▸ WHAT IS REQUIRED
Write out all of the records precisely. Skip anything that is a picture.

# # # # # # #

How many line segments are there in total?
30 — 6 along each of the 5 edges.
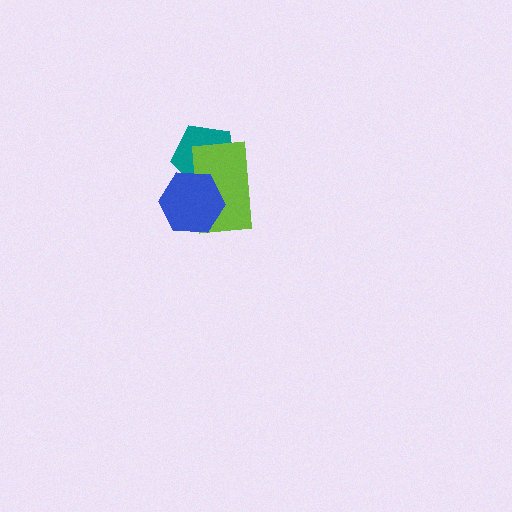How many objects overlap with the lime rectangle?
2 objects overlap with the lime rectangle.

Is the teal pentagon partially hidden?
Yes, it is partially covered by another shape.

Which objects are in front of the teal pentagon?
2 objects cover part of the teal pentagon: the lime rectangle and the blue hexagon.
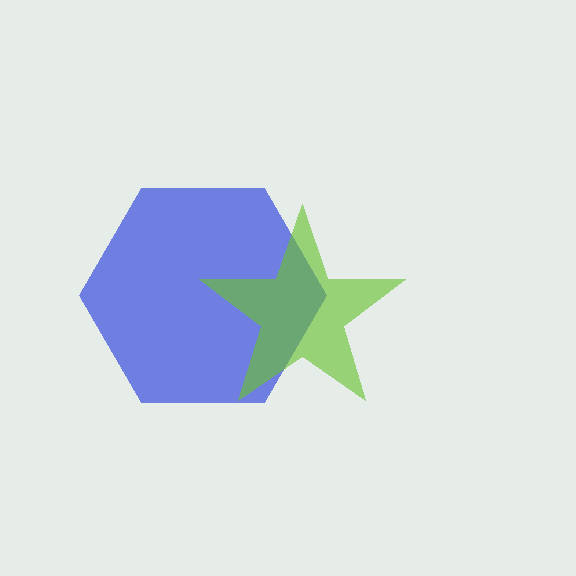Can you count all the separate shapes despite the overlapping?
Yes, there are 2 separate shapes.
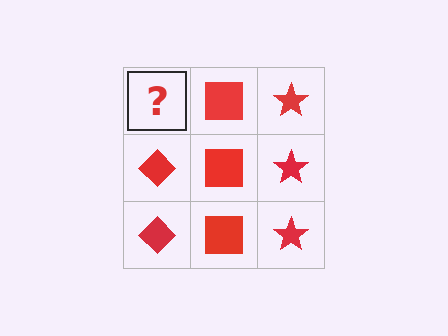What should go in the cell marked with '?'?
The missing cell should contain a red diamond.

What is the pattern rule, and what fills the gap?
The rule is that each column has a consistent shape. The gap should be filled with a red diamond.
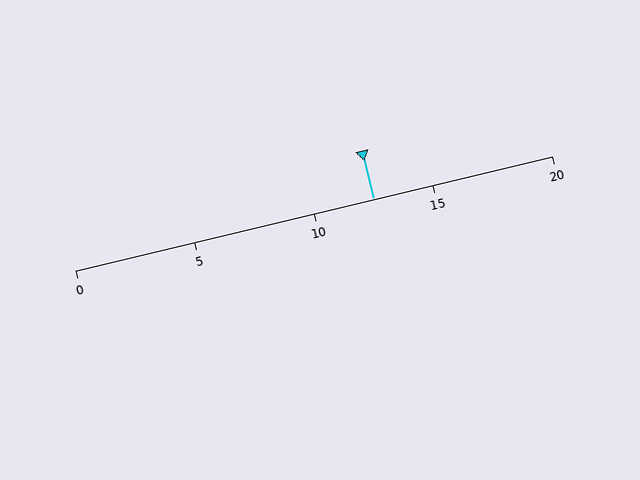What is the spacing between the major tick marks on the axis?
The major ticks are spaced 5 apart.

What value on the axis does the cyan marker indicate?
The marker indicates approximately 12.5.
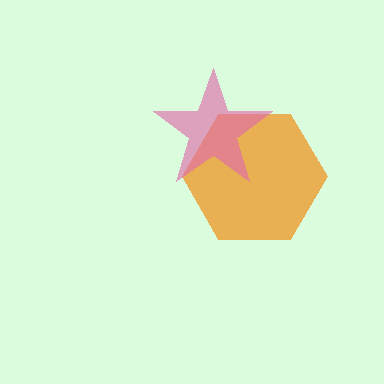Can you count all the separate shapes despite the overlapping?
Yes, there are 2 separate shapes.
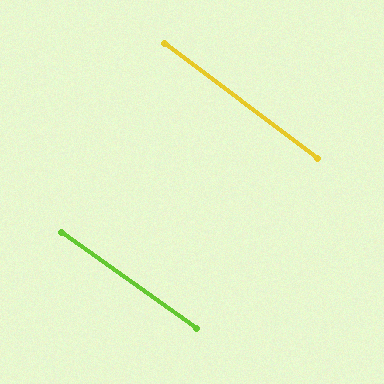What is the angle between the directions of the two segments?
Approximately 2 degrees.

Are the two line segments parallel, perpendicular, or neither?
Parallel — their directions differ by only 1.7°.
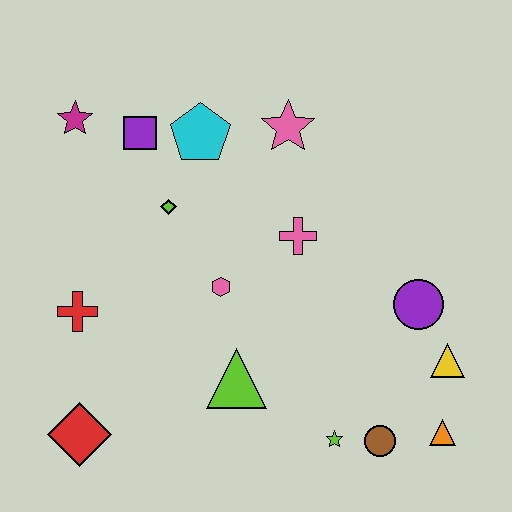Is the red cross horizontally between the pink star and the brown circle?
No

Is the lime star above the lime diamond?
No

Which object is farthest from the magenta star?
The orange triangle is farthest from the magenta star.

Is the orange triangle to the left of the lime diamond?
No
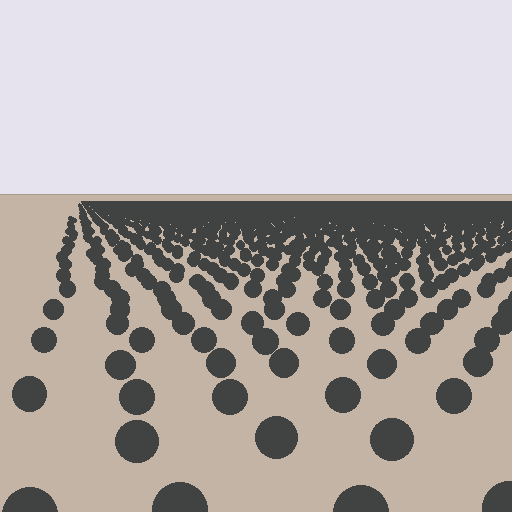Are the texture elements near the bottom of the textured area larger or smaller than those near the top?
Larger. Near the bottom, elements are closer to the viewer and appear at a bigger on-screen size.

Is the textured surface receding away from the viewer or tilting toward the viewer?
The surface is receding away from the viewer. Texture elements get smaller and denser toward the top.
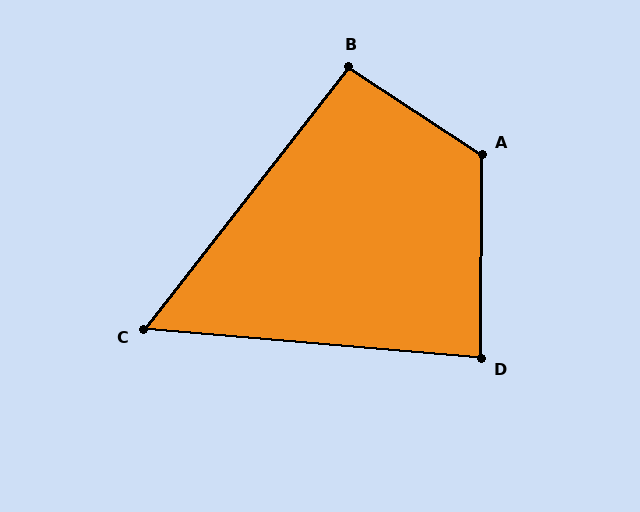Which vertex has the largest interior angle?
A, at approximately 123 degrees.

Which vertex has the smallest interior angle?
C, at approximately 57 degrees.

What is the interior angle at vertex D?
Approximately 85 degrees (acute, close to a right angle).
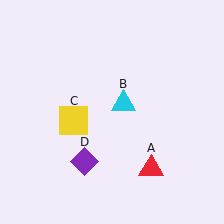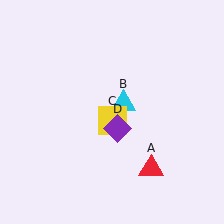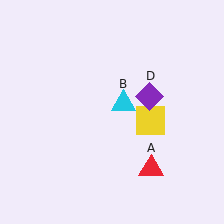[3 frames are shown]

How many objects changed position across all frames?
2 objects changed position: yellow square (object C), purple diamond (object D).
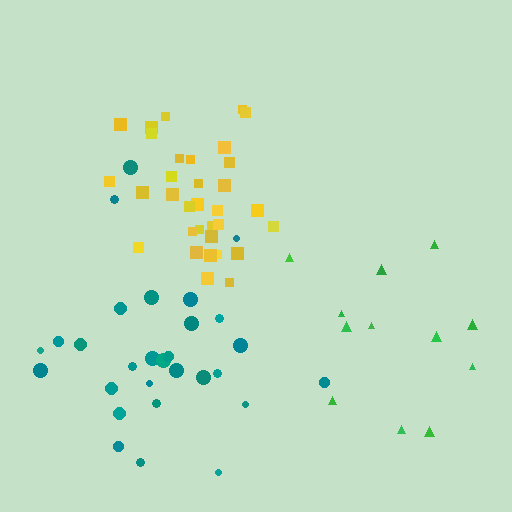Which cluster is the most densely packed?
Yellow.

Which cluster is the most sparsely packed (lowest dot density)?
Green.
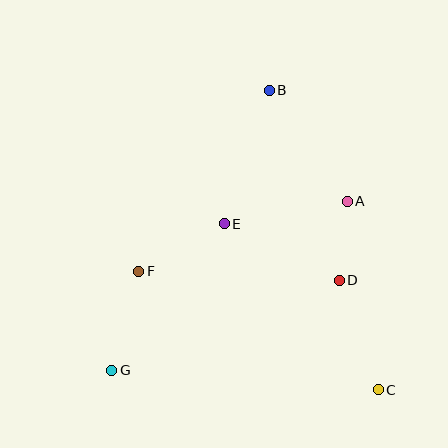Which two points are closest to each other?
Points A and D are closest to each other.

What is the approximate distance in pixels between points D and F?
The distance between D and F is approximately 201 pixels.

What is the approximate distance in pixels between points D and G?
The distance between D and G is approximately 245 pixels.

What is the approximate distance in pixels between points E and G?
The distance between E and G is approximately 185 pixels.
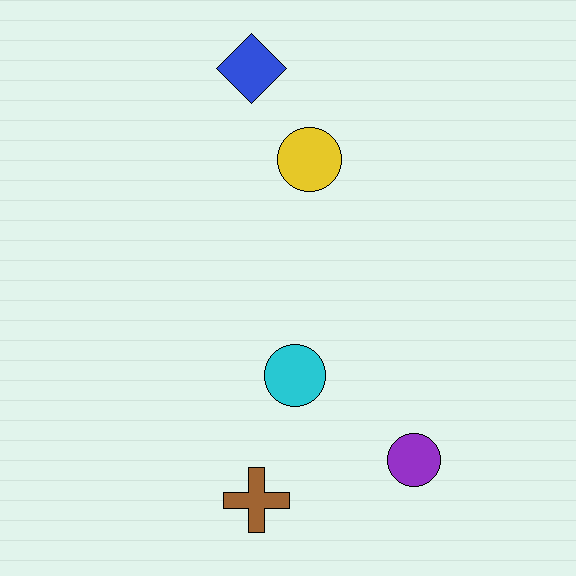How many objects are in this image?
There are 5 objects.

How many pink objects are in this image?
There are no pink objects.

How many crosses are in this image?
There is 1 cross.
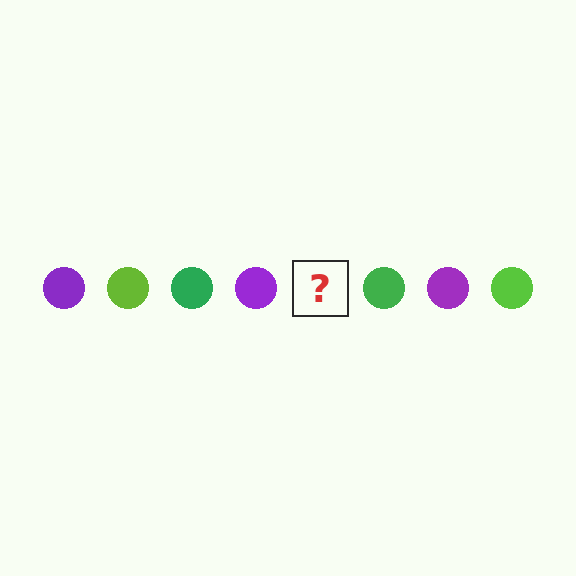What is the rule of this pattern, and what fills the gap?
The rule is that the pattern cycles through purple, lime, green circles. The gap should be filled with a lime circle.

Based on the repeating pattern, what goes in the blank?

# # # # # # #

▸ FINAL RESULT
How many line segments are there in total?
30 — 6 along each of the 5 edges.
How many objects overlap with the lime rectangle?
2 objects overlap with the lime rectangle.

Is the teal pentagon partially hidden?
Yes, it is partially covered by another shape.

Which objects are in front of the teal pentagon?
2 objects cover part of the teal pentagon: the lime rectangle and the blue hexagon.
Can you count all the separate shapes despite the overlapping?
Yes, there are 2 separate shapes.
What should go in the cell marked with '?'?
The missing cell should contain a red diamond.

What is the pattern rule, and what fills the gap?
The rule is that each column has a consistent shape. The gap should be filled with a red diamond.
What is the spacing between the major tick marks on the axis?
The major ticks are spaced 5 apart.

What value on the axis does the cyan marker indicate?
The marker indicates approximately 12.5.
Can you count all the separate shapes despite the overlapping?
Yes, there are 2 separate shapes.
What is the angle between the directions of the two segments?
Approximately 2 degrees.

Are the two line segments parallel, perpendicular, or neither?
Parallel — their directions differ by only 1.7°.
Is the red cross horizontally between the pink star and the brown circle?
No

Is the lime star above the lime diamond?
No

Which object is farthest from the magenta star?
The orange triangle is farthest from the magenta star.

Is the orange triangle to the left of the lime diamond?
No
Are the texture elements near the bottom of the textured area larger or smaller than those near the top?
Larger. Near the bottom, elements are closer to the viewer and appear at a bigger on-screen size.

Is the textured surface receding away from the viewer or tilting toward the viewer?
The surface is receding away from the viewer. Texture elements get smaller and denser toward the top.
Which vertex has the largest interior angle?
A, at approximately 123 degrees.

Which vertex has the smallest interior angle?
C, at approximately 57 degrees.

What is the interior angle at vertex D?
Approximately 85 degrees (acute, close to a right angle).
[3 frames are shown]

How many objects changed position across all frames?
2 objects changed position: yellow square (object C), purple diamond (object D).
Which cluster is the most densely packed?
Yellow.

Which cluster is the most sparsely packed (lowest dot density)?
Green.
Which two points are closest to each other?
Points A and D are closest to each other.

What is the approximate distance in pixels between points D and F?
The distance between D and F is approximately 201 pixels.

What is the approximate distance in pixels between points D and G?
The distance between D and G is approximately 245 pixels.

What is the approximate distance in pixels between points E and G?
The distance between E and G is approximately 185 pixels.
How many objects are in this image?
There are 5 objects.

How many pink objects are in this image?
There are no pink objects.

How many crosses are in this image?
There is 1 cross.
What is the rule of this pattern, and what fills the gap?
The rule is that the pattern cycles through purple, lime, green circles. The gap should be filled with a lime circle.

Based on the repeating pattern, what goes in the blank?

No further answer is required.